■ **INFORMATION SUPPLIED**:
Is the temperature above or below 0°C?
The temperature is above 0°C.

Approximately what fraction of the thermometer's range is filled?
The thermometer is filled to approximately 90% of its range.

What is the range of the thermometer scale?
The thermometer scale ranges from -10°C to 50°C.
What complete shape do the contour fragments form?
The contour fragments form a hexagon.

---

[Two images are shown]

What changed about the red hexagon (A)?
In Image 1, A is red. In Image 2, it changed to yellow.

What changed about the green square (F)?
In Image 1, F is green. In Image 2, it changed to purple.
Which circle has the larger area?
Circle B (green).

--

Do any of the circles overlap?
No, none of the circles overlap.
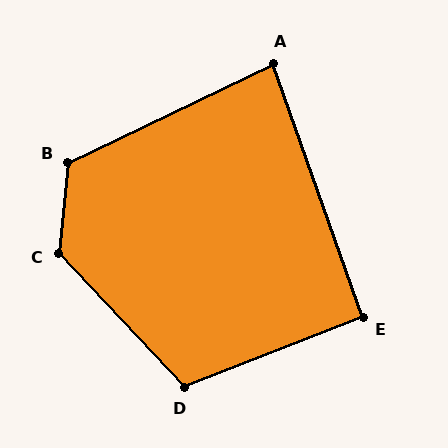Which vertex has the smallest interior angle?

■ **WORK TO BE COMPLETED**: Retype, word for word, only the lines from the one containing "Do any of the circles overlap?" through the one containing "Which vertex has the smallest interior angle?", both included, and leave out any pictures.

■ **RESULT OF THE EXERCISE**:
Do any of the circles overlap?
No, none of the circles overlap.
Which vertex has the smallest interior angle?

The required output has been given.